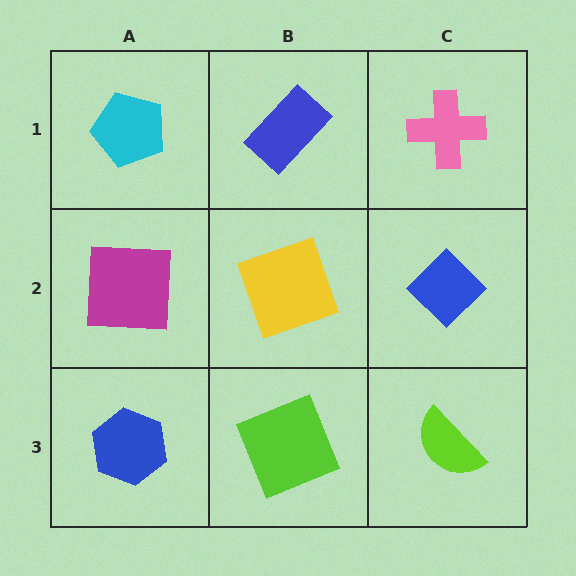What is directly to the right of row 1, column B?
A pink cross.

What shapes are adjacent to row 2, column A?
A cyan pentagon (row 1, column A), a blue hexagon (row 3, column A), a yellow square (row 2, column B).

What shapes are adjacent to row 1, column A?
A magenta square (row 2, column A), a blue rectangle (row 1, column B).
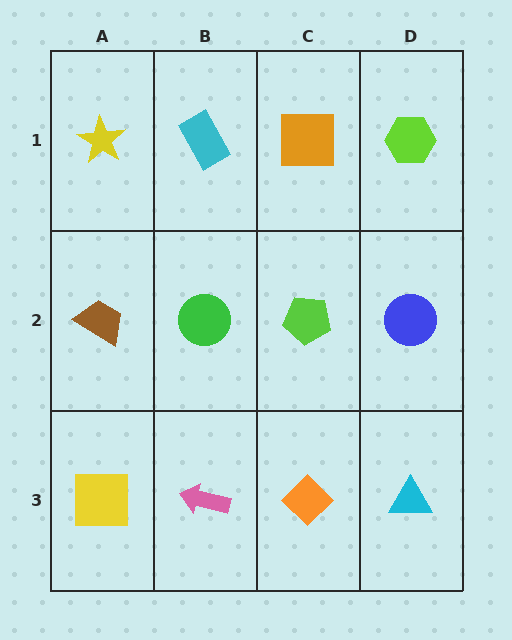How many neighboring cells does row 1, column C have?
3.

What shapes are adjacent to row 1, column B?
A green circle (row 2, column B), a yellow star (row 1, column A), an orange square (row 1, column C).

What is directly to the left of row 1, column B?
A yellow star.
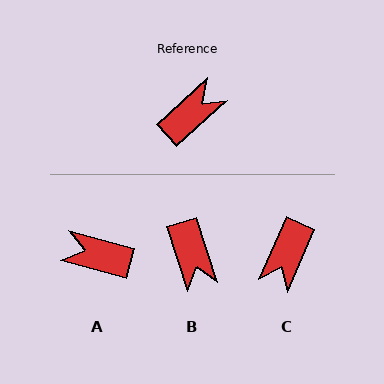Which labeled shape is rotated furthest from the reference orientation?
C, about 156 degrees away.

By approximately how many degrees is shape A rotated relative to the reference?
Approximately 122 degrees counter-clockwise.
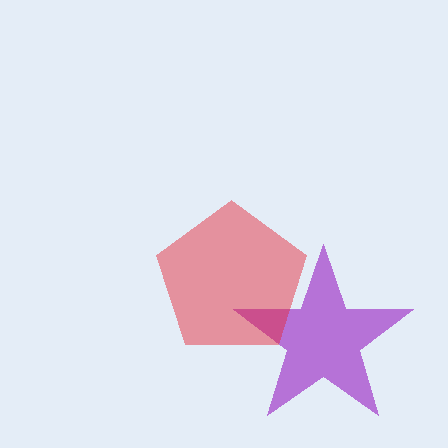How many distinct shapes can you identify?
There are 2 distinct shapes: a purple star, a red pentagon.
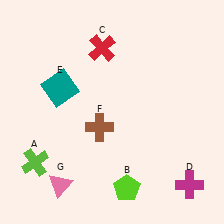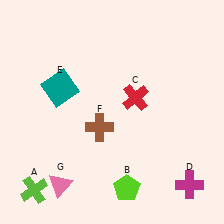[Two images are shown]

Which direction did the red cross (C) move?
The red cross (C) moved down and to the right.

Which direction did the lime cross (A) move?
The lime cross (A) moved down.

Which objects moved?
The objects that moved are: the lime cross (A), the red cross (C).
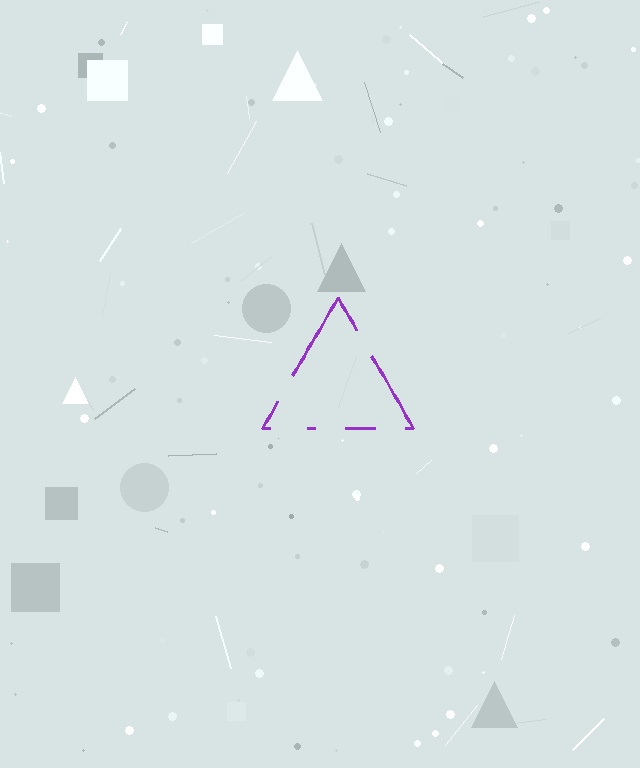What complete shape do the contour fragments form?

━━━━

- [Task directions]:
Every line from the one that holds "How many neighboring" to the last line of the records above goes into the answer, exactly as written; nothing else does, and no picture does either.

- [Result for this task]:
How many neighboring cells does row 1, column C have?
3.

What shapes are adjacent to row 1, column B?
A green circle (row 2, column B), a yellow star (row 1, column A), an orange square (row 1, column C).

What is directly to the left of row 1, column B?
A yellow star.
Which labeled shape is rotated furthest from the reference orientation?
C, about 156 degrees away.

By approximately how many degrees is shape A rotated relative to the reference?
Approximately 122 degrees counter-clockwise.
How many distinct shapes can you identify?
There are 2 distinct shapes: a purple star, a red pentagon.
[Two images are shown]

Which direction did the red cross (C) move?
The red cross (C) moved down and to the right.

Which direction did the lime cross (A) move?
The lime cross (A) moved down.

Which objects moved?
The objects that moved are: the lime cross (A), the red cross (C).
What complete shape do the contour fragments form?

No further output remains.